# [What you have to do]
Determine how many lines hold "shown" and give only that number.

# [Excerpted records]
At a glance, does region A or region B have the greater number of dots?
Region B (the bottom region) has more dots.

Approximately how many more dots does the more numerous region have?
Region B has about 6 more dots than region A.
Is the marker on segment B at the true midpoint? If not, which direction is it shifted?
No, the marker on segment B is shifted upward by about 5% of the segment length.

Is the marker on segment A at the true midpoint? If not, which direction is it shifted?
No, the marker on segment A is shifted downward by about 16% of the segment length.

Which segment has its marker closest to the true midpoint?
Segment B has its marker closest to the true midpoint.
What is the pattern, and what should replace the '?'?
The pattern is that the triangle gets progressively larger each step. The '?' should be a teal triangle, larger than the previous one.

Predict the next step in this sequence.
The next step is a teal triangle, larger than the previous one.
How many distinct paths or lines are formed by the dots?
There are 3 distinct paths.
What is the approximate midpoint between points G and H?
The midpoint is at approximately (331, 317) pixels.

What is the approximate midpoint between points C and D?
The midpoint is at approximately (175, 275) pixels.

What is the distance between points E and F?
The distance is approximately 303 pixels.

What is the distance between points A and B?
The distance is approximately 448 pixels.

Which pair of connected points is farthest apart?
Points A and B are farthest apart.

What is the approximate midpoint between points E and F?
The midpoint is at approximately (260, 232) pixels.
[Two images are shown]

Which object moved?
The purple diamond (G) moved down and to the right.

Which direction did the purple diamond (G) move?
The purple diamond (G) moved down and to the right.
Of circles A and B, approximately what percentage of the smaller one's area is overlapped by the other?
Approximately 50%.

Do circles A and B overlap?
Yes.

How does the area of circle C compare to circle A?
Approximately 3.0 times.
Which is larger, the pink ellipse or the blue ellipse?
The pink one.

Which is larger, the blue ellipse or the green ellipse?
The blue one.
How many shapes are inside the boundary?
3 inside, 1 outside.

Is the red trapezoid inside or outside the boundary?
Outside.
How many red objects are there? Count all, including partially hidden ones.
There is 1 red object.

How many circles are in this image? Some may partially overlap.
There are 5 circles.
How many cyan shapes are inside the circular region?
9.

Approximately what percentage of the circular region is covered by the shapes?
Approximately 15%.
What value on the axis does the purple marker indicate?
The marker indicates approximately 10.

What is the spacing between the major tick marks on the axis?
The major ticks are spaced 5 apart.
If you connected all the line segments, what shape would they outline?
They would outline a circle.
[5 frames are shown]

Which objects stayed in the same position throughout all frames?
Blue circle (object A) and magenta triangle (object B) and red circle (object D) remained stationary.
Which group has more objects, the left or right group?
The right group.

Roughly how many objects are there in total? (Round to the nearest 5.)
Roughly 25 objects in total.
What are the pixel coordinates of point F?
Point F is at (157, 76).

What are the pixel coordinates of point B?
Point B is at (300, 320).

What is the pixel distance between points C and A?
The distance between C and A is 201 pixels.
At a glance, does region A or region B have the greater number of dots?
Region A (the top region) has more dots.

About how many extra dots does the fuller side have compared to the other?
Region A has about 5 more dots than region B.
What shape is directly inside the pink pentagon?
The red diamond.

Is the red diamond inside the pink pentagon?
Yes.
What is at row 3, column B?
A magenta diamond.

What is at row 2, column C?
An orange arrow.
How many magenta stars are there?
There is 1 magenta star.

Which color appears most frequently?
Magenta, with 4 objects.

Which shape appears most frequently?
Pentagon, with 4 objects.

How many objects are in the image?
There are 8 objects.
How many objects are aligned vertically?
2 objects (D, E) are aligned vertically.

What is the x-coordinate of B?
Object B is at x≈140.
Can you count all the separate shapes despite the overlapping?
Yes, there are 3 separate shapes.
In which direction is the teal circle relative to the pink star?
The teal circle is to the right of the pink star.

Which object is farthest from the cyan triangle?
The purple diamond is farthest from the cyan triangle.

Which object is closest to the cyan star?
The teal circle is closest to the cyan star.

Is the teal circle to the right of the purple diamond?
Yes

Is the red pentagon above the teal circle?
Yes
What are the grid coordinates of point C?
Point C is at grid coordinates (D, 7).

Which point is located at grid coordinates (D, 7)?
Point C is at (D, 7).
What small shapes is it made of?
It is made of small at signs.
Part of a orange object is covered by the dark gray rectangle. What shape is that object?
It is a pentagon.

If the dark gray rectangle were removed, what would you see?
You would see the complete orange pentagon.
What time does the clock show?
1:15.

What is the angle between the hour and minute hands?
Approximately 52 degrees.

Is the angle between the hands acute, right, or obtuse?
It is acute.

# [Full response]
2